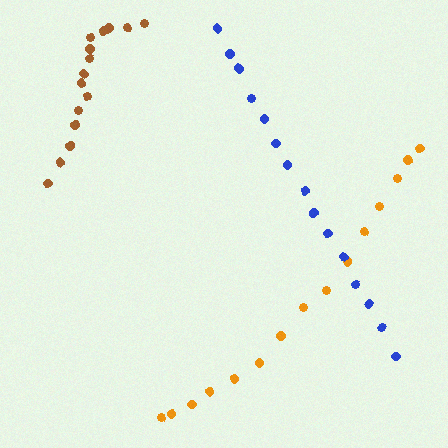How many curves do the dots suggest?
There are 3 distinct paths.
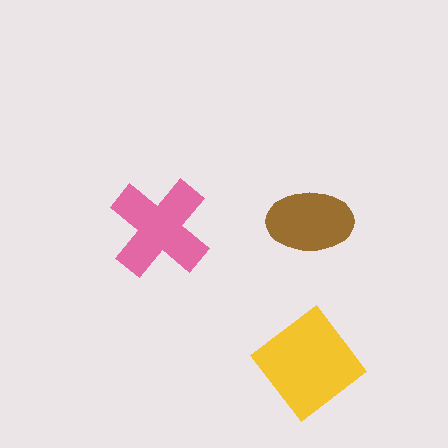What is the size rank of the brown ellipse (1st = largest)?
3rd.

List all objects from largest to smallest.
The yellow diamond, the pink cross, the brown ellipse.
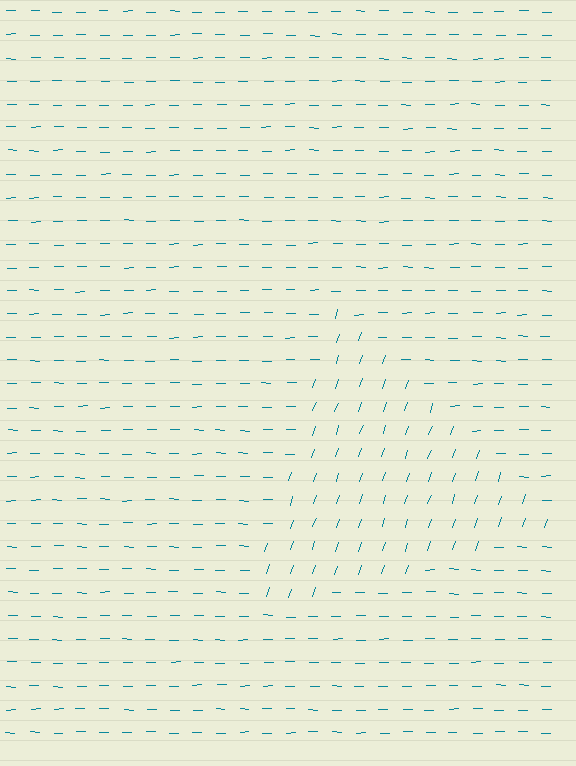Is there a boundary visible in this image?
Yes, there is a texture boundary formed by a change in line orientation.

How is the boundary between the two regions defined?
The boundary is defined purely by a change in line orientation (approximately 71 degrees difference). All lines are the same color and thickness.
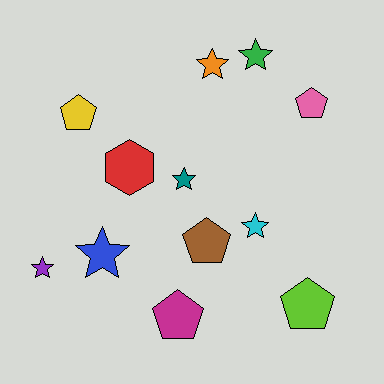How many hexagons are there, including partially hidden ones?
There is 1 hexagon.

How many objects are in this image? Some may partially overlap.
There are 12 objects.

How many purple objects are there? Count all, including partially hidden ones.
There is 1 purple object.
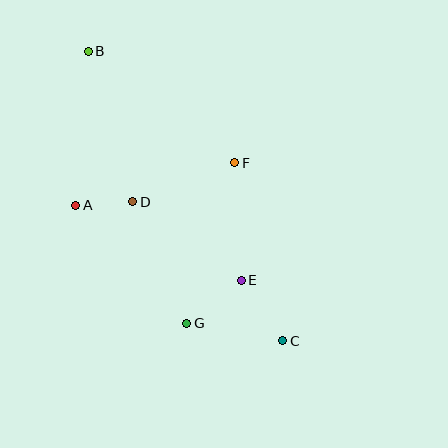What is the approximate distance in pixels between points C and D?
The distance between C and D is approximately 204 pixels.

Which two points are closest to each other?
Points A and D are closest to each other.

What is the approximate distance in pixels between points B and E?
The distance between B and E is approximately 276 pixels.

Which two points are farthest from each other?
Points B and C are farthest from each other.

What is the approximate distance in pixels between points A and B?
The distance between A and B is approximately 155 pixels.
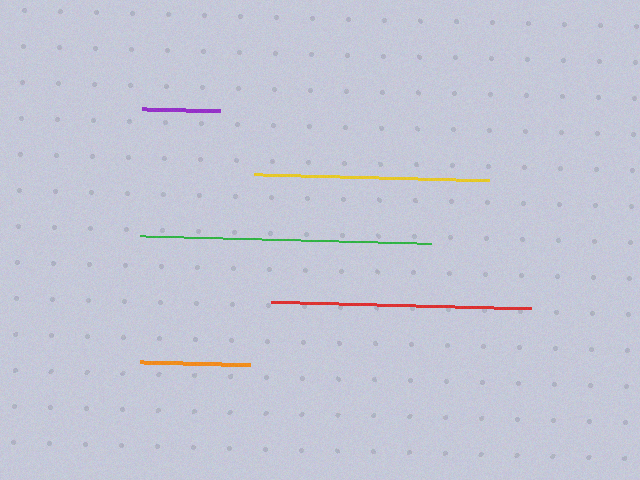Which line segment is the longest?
The green line is the longest at approximately 291 pixels.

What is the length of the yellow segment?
The yellow segment is approximately 236 pixels long.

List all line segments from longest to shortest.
From longest to shortest: green, red, yellow, orange, purple.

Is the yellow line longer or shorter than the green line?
The green line is longer than the yellow line.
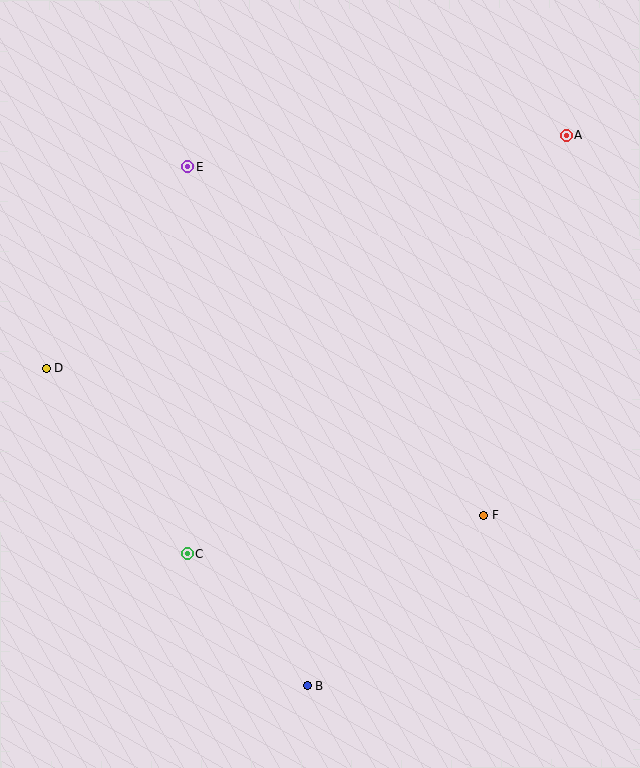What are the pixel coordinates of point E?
Point E is at (188, 167).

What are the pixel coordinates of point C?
Point C is at (187, 554).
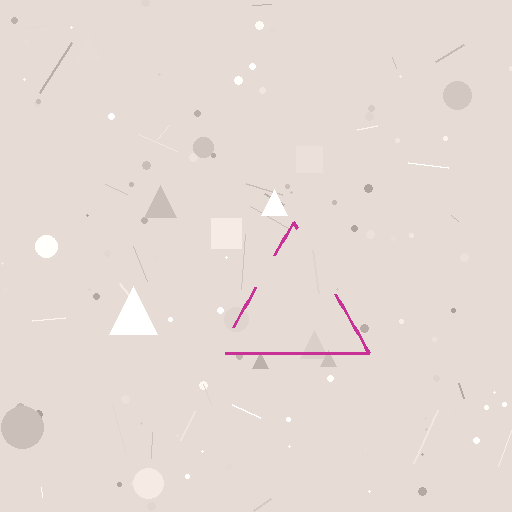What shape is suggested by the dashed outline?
The dashed outline suggests a triangle.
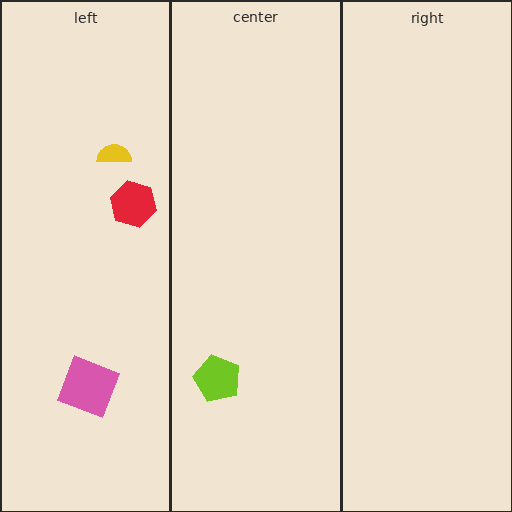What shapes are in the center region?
The lime pentagon.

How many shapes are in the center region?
1.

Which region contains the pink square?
The left region.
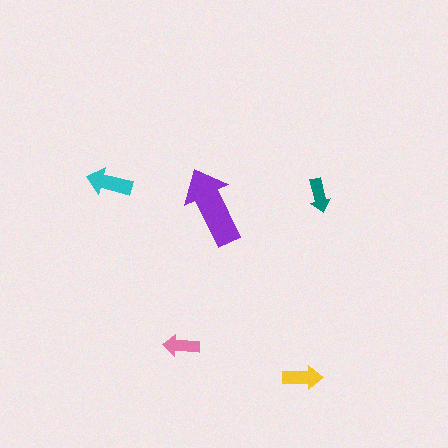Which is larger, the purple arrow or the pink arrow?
The purple one.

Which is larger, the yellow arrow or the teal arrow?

######

**DIRECTIVE**.
Copy the data exactly. Any picture it contains is to be omitted.

**FULL SOLUTION**.
How many curves do the dots suggest?
There are 3 distinct paths.
What is the size rank of the brown ellipse (1st = largest)?
3rd.

List all objects from largest to smallest.
The yellow diamond, the pink cross, the brown ellipse.
Is there a boundary visible in this image?
Yes, there is a texture boundary formed by a change in line orientation.

How is the boundary between the two regions defined?
The boundary is defined purely by a change in line orientation (approximately 71 degrees difference). All lines are the same color and thickness.
How many hexagons are there, including partially hidden ones?
There is 1 hexagon.

How many objects are in this image? Some may partially overlap.
There are 12 objects.

How many purple objects are there? Count all, including partially hidden ones.
There is 1 purple object.
What is the approximate distance in pixels between points C and D?
The distance between C and D is approximately 204 pixels.

Which two points are closest to each other?
Points A and D are closest to each other.

What is the approximate distance in pixels between points B and E?
The distance between B and E is approximately 276 pixels.

Which two points are farthest from each other?
Points B and C are farthest from each other.

What is the approximate distance in pixels between points A and B?
The distance between A and B is approximately 155 pixels.
Which line segment is the longest?
The green line is the longest at approximately 291 pixels.

What is the length of the yellow segment?
The yellow segment is approximately 236 pixels long.

List all line segments from longest to shortest.
From longest to shortest: green, red, yellow, orange, purple.

Is the yellow line longer or shorter than the green line?
The green line is longer than the yellow line.
What are the pixel coordinates of point E?
Point E is at (188, 167).

What are the pixel coordinates of point C?
Point C is at (187, 554).
What shape is suggested by the dashed outline?
The dashed outline suggests a triangle.
What shapes are in the center region?
The lime pentagon.

How many shapes are in the center region?
1.

Which region contains the pink square?
The left region.
Which is larger, the purple arrow or the pink arrow?
The purple one.

Which is larger, the yellow arrow or the teal arrow?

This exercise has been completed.